▶ Written instruction
Quote the lines of the data below verbatim, beginning at the line that contains "How many objects are in the image?" and ending at the last line, both included, and excluding pictures.

▶ Dataset excerpts
:::

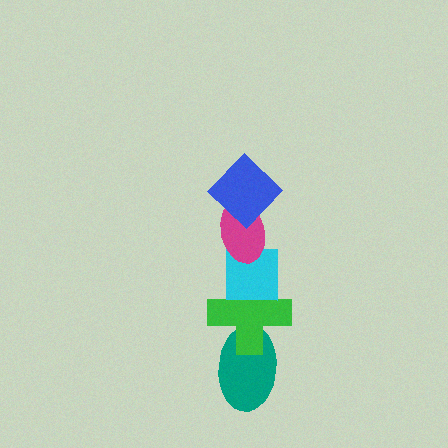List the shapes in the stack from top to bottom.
From top to bottom: the blue diamond, the magenta ellipse, the cyan square, the green cross, the teal ellipse.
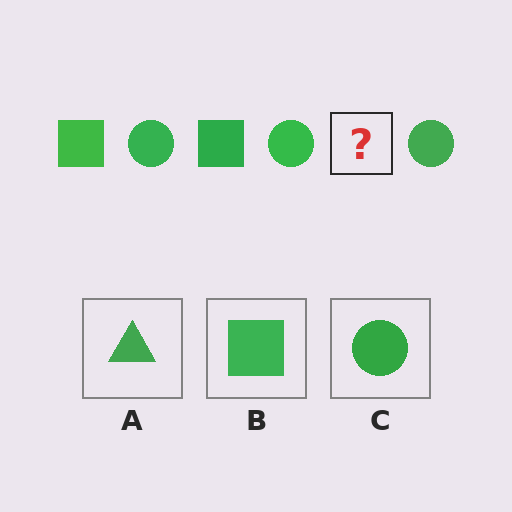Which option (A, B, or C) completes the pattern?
B.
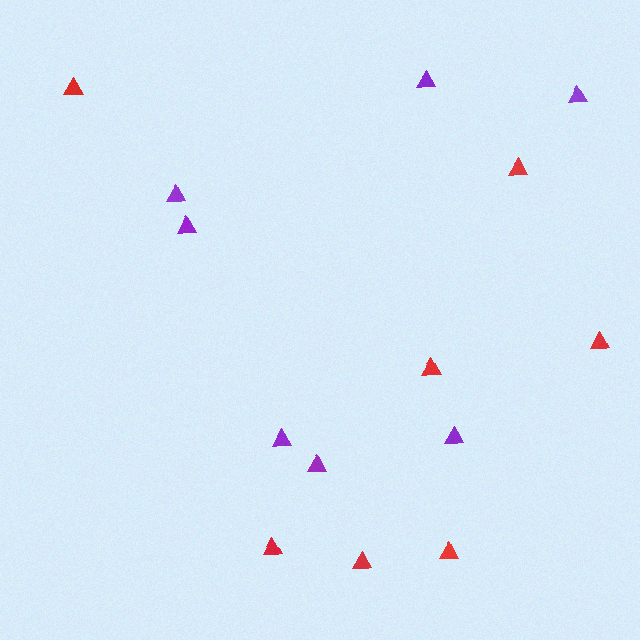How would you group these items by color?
There are 2 groups: one group of purple triangles (7) and one group of red triangles (7).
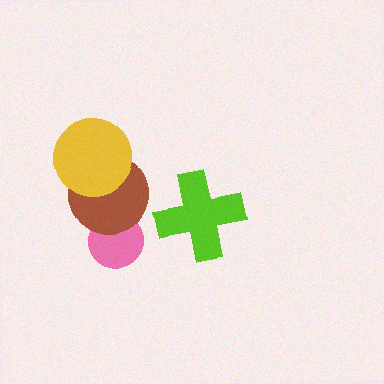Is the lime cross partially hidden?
No, no other shape covers it.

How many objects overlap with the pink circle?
1 object overlaps with the pink circle.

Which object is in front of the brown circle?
The yellow circle is in front of the brown circle.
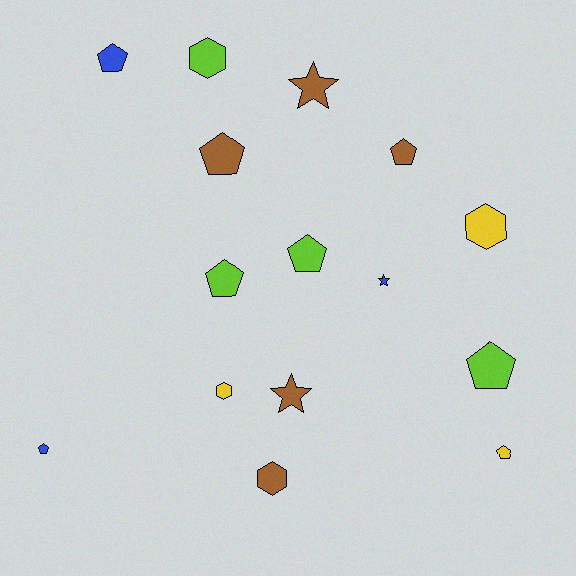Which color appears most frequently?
Brown, with 5 objects.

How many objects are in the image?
There are 15 objects.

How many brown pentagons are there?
There are 2 brown pentagons.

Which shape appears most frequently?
Pentagon, with 8 objects.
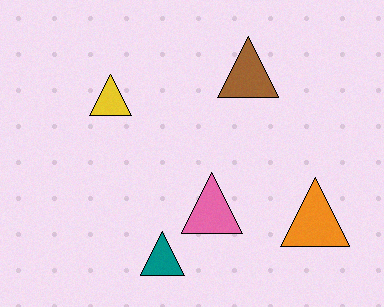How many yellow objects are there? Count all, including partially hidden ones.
There is 1 yellow object.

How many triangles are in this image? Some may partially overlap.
There are 5 triangles.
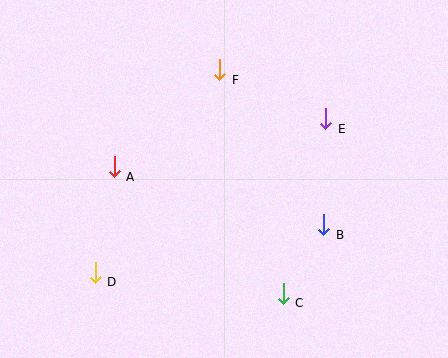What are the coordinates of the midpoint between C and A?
The midpoint between C and A is at (199, 240).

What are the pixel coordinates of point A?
Point A is at (114, 177).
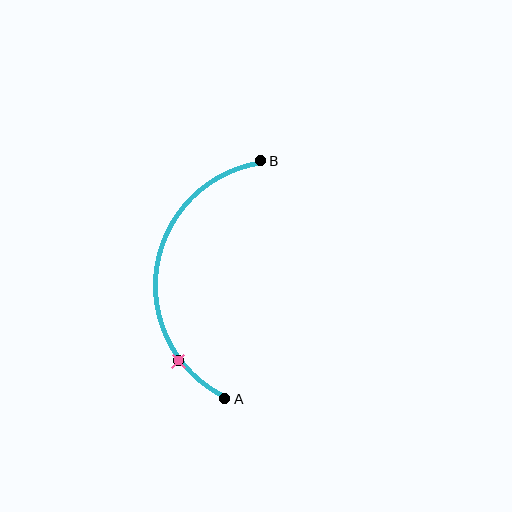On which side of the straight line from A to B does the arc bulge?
The arc bulges to the left of the straight line connecting A and B.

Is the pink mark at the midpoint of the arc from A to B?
No. The pink mark lies on the arc but is closer to endpoint A. The arc midpoint would be at the point on the curve equidistant along the arc from both A and B.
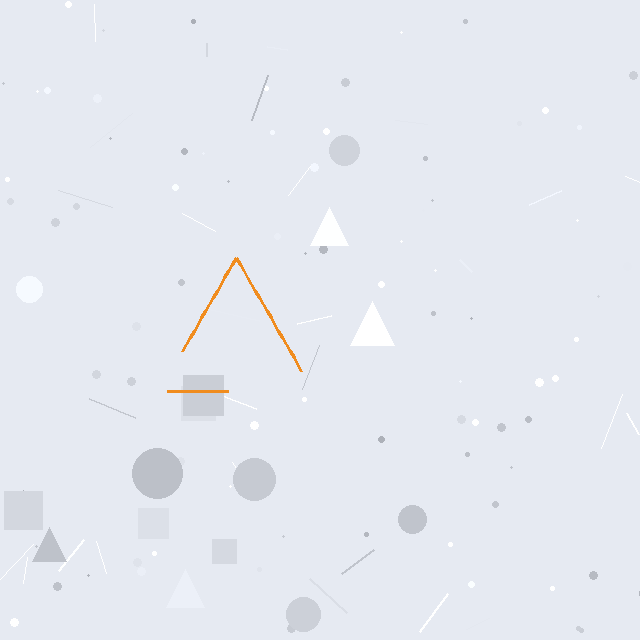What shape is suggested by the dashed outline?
The dashed outline suggests a triangle.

:::

▶ The completed task
How many objects are in the image?
There are 15 objects.

How many brown pentagons are there?
There are 2 brown pentagons.

Which shape appears most frequently?
Pentagon, with 8 objects.
How many yellow objects are there? Count all, including partially hidden ones.
There is 1 yellow object.

How many triangles are in this image? Some may partially overlap.
There are 5 triangles.
What are the coordinates of the midpoint between C and A?
The midpoint between C and A is at (199, 240).

What are the pixel coordinates of point A?
Point A is at (114, 177).
On which side of the straight line from A to B does the arc bulge?
The arc bulges to the left of the straight line connecting A and B.

Is the pink mark at the midpoint of the arc from A to B?
No. The pink mark lies on the arc but is closer to endpoint A. The arc midpoint would be at the point on the curve equidistant along the arc from both A and B.
What shape is suggested by the dashed outline?
The dashed outline suggests a triangle.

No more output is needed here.